◆ TASK PROMPT ◆
Copy the entries below exactly. Images do not belong in the copy.

____________

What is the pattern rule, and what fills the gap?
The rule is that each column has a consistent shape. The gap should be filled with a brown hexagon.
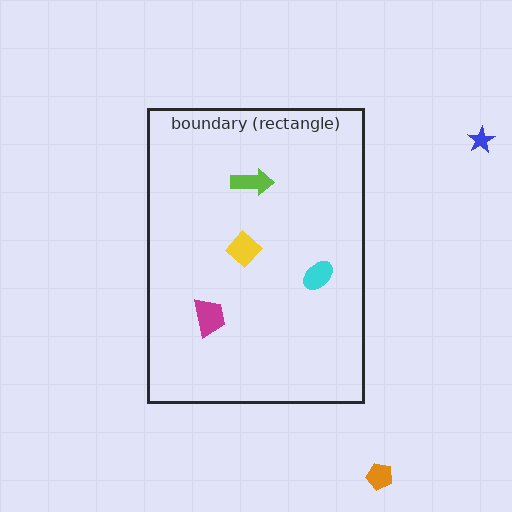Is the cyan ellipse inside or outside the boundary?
Inside.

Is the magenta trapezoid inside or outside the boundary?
Inside.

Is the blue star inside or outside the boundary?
Outside.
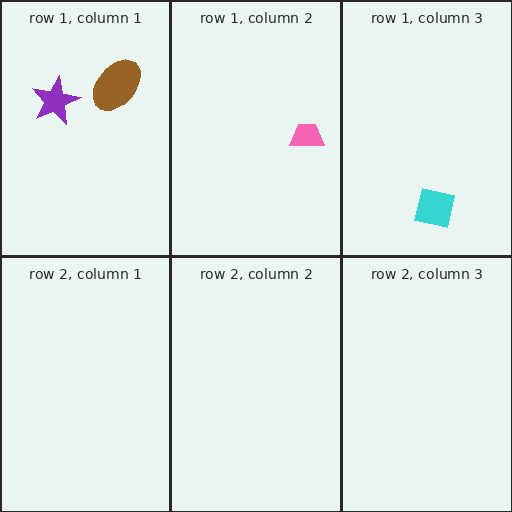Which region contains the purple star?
The row 1, column 1 region.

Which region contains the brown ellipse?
The row 1, column 1 region.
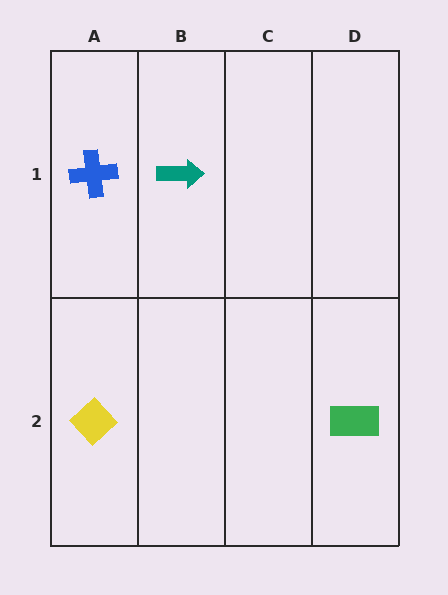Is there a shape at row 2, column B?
No, that cell is empty.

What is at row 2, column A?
A yellow diamond.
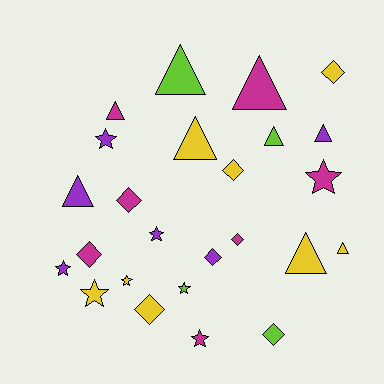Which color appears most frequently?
Yellow, with 8 objects.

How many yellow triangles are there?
There are 3 yellow triangles.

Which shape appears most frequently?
Triangle, with 9 objects.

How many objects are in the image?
There are 25 objects.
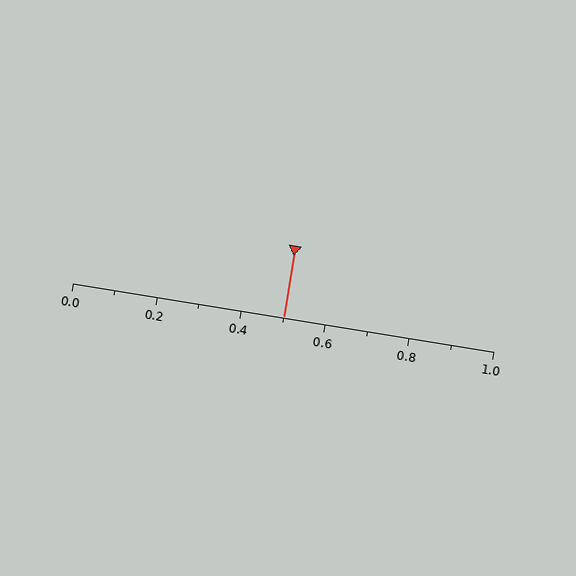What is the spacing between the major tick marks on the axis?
The major ticks are spaced 0.2 apart.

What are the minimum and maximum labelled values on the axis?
The axis runs from 0.0 to 1.0.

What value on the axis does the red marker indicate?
The marker indicates approximately 0.5.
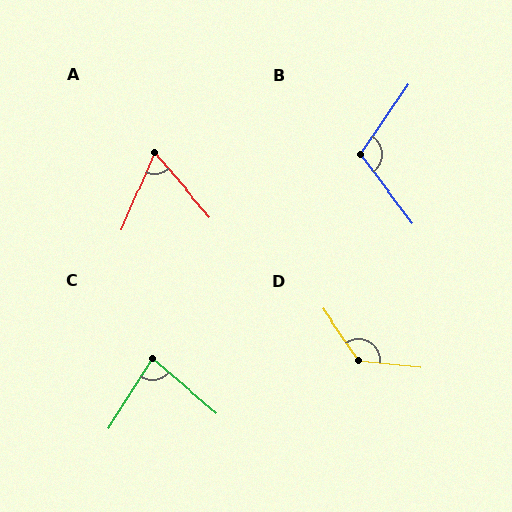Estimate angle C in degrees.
Approximately 82 degrees.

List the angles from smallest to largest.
A (63°), C (82°), B (108°), D (131°).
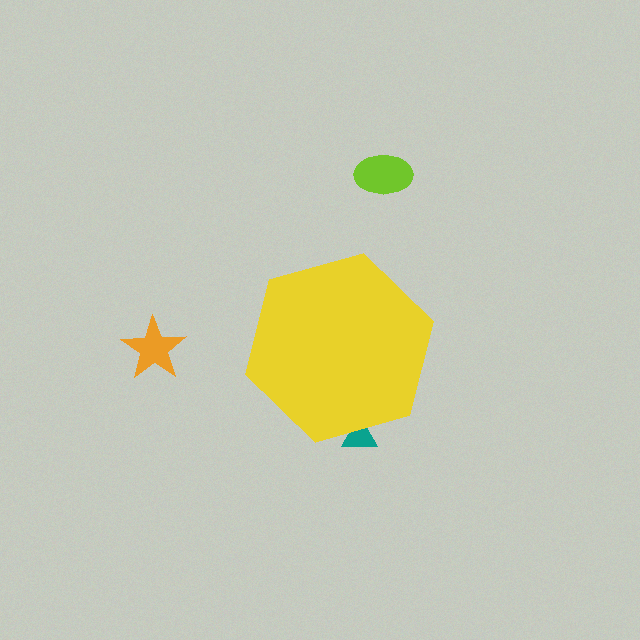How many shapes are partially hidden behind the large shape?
1 shape is partially hidden.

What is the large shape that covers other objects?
A yellow hexagon.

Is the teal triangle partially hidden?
Yes, the teal triangle is partially hidden behind the yellow hexagon.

____________

◆ COMPLETE ANSWER ◆
What is the pattern rule, and what fills the gap?
The rule is that each column has a consistent shape. The gap should be filled with a brown hexagon.
Is the cyan ellipse inside or outside the boundary?
Inside.

Is the magenta trapezoid inside or outside the boundary?
Inside.

Is the blue star inside or outside the boundary?
Outside.
Which region contains the purple star?
The row 1, column 1 region.

Which region contains the brown ellipse?
The row 1, column 1 region.
Is there a shape at row 2, column B?
No, that cell is empty.

What is at row 2, column A?
A yellow diamond.
Which color appears most frequently?
Yellow, with 8 objects.

How many yellow triangles are there?
There are 3 yellow triangles.

Which shape appears most frequently?
Triangle, with 9 objects.

How many objects are in the image?
There are 25 objects.
What is the spacing between the major tick marks on the axis?
The major ticks are spaced 0.2 apart.

What are the minimum and maximum labelled values on the axis?
The axis runs from 0.0 to 1.0.

What value on the axis does the red marker indicate?
The marker indicates approximately 0.5.
Estimate angle C in degrees.
Approximately 82 degrees.

List the angles from smallest to largest.
A (63°), C (82°), B (108°), D (131°).
How many shapes are partially hidden behind the large shape?
1 shape is partially hidden.

What is the large shape that covers other objects?
A yellow hexagon.

Is the teal triangle partially hidden?
Yes, the teal triangle is partially hidden behind the yellow hexagon.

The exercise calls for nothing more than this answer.